**Directions:**
Produce a word-for-word copy of the listing below without its pictures.

***** Stored rows

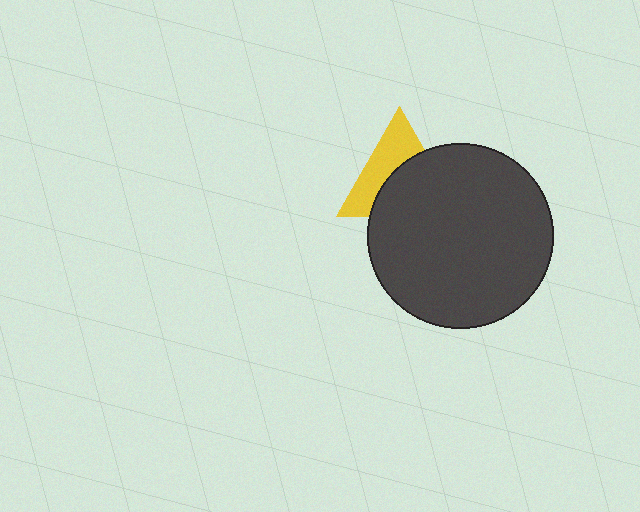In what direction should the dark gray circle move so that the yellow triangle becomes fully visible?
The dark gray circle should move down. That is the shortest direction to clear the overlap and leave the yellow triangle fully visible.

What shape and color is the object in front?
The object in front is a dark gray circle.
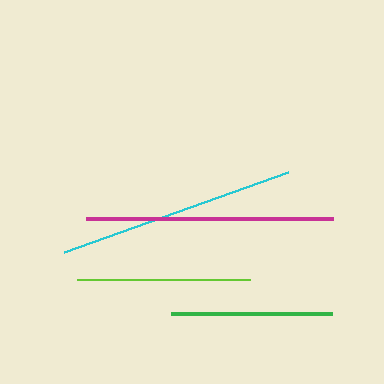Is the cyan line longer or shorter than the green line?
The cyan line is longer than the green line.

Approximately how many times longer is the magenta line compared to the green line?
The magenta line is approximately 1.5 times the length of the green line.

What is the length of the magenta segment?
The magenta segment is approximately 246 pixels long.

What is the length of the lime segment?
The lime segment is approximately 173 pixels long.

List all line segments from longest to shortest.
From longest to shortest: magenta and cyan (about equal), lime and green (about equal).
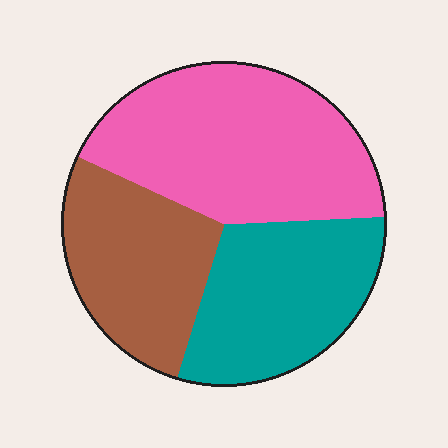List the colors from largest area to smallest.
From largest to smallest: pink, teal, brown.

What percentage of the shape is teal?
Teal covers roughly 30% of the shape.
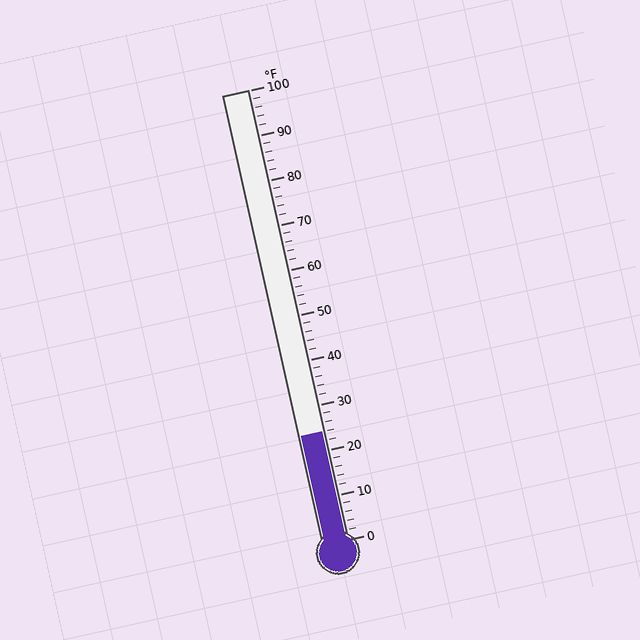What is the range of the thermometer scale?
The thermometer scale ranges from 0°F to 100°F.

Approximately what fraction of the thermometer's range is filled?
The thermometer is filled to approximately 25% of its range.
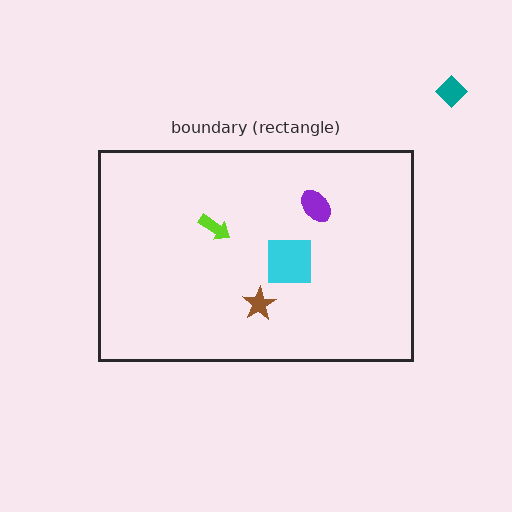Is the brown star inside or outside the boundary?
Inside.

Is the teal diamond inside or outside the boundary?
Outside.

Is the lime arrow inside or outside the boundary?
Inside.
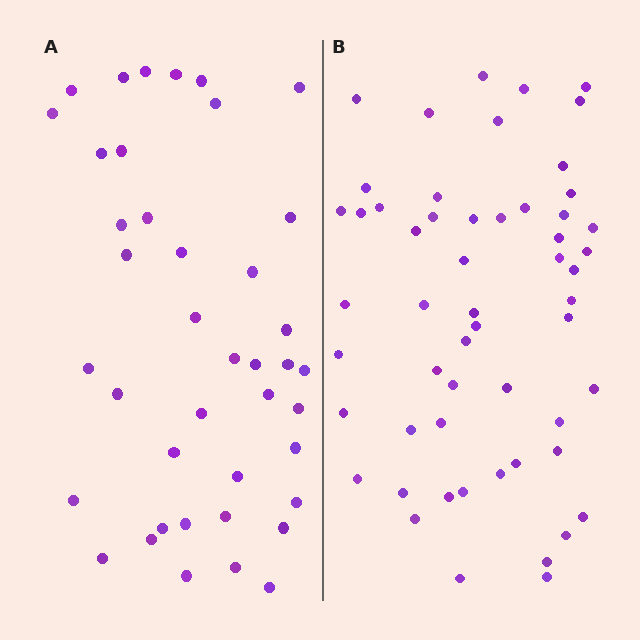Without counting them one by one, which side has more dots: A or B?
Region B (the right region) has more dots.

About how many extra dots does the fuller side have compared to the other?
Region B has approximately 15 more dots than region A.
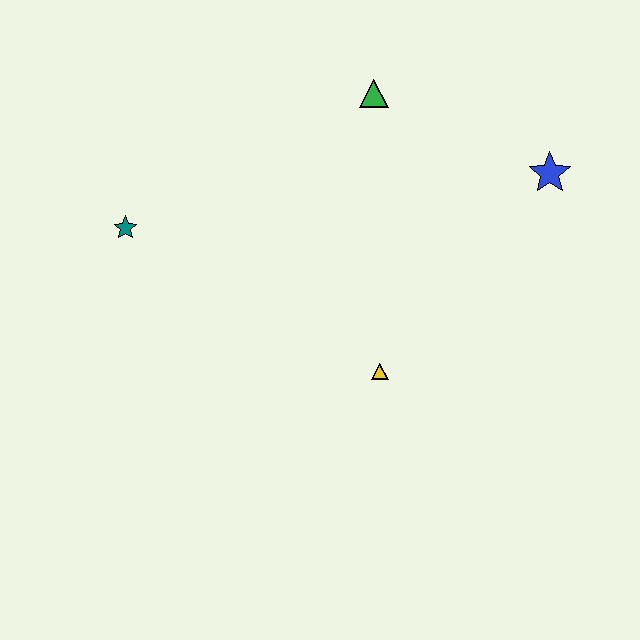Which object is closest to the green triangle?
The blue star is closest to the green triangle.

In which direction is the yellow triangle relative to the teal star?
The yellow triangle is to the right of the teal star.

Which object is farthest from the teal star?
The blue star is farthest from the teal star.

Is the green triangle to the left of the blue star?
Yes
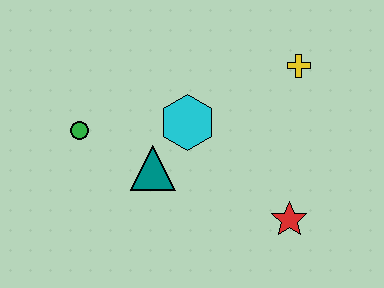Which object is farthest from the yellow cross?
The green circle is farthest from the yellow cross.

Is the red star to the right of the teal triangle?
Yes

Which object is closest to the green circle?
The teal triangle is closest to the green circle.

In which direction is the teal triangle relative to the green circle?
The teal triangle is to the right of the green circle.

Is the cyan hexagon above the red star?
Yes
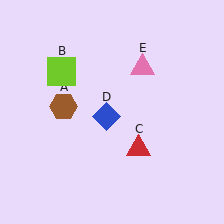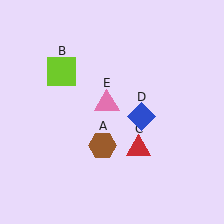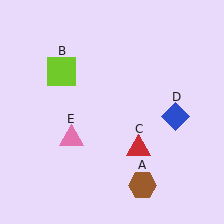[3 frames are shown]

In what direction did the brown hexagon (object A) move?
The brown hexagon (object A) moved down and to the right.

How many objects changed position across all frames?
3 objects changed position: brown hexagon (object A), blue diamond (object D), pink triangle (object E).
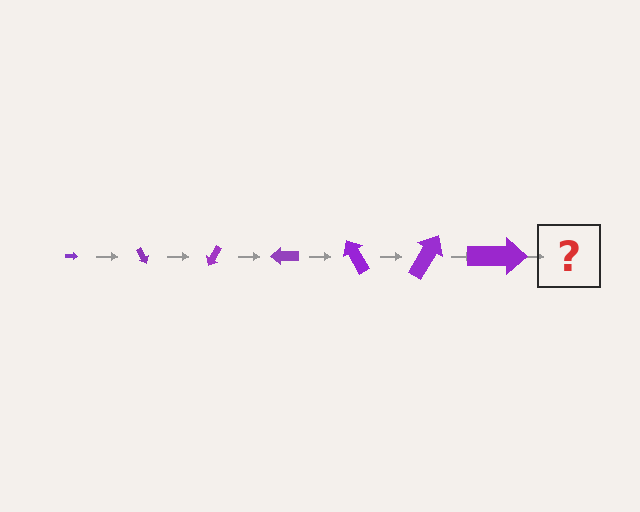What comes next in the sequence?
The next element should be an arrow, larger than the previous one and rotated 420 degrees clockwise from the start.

**********

**The output:**
In what direction should the dark gray circle move so that the yellow triangle becomes fully visible?
The dark gray circle should move down. That is the shortest direction to clear the overlap and leave the yellow triangle fully visible.

What shape and color is the object in front?
The object in front is a dark gray circle.
Is the cyan line longer or shorter than the green line?
The cyan line is longer than the green line.

Approximately how many times longer is the magenta line compared to the green line?
The magenta line is approximately 1.5 times the length of the green line.

What is the length of the magenta segment?
The magenta segment is approximately 246 pixels long.

What is the length of the lime segment?
The lime segment is approximately 173 pixels long.

List all line segments from longest to shortest.
From longest to shortest: magenta and cyan (about equal), lime and green (about equal).
List the colors from largest area to smallest.
From largest to smallest: pink, teal, brown.

What percentage of the shape is teal?
Teal covers roughly 30% of the shape.
What is the range of the thermometer scale?
The thermometer scale ranges from 0°F to 100°F.

Approximately what fraction of the thermometer's range is filled?
The thermometer is filled to approximately 25% of its range.
Is the brown star inside or outside the boundary?
Inside.

Is the teal diamond inside or outside the boundary?
Outside.

Is the lime arrow inside or outside the boundary?
Inside.
Without counting them one by one, which side has more dots: A or B?
Region B (the right region) has more dots.

About how many extra dots does the fuller side have compared to the other?
Region B has approximately 15 more dots than region A.
Which object is closest to the green triangle?
The blue star is closest to the green triangle.

In which direction is the yellow triangle relative to the teal star?
The yellow triangle is to the right of the teal star.

Which object is farthest from the teal star?
The blue star is farthest from the teal star.

Is the green triangle to the left of the blue star?
Yes
Which object is farthest from the yellow cross?
The green circle is farthest from the yellow cross.

Is the red star to the right of the teal triangle?
Yes

Which object is closest to the green circle?
The teal triangle is closest to the green circle.

In which direction is the teal triangle relative to the green circle?
The teal triangle is to the right of the green circle.

Is the cyan hexagon above the red star?
Yes
[3 frames are shown]

In what direction did the brown hexagon (object A) move?
The brown hexagon (object A) moved down and to the right.

How many objects changed position across all frames?
3 objects changed position: brown hexagon (object A), blue diamond (object D), pink triangle (object E).
What comes next in the sequence?
The next element should be an arrow, larger than the previous one and rotated 420 degrees clockwise from the start.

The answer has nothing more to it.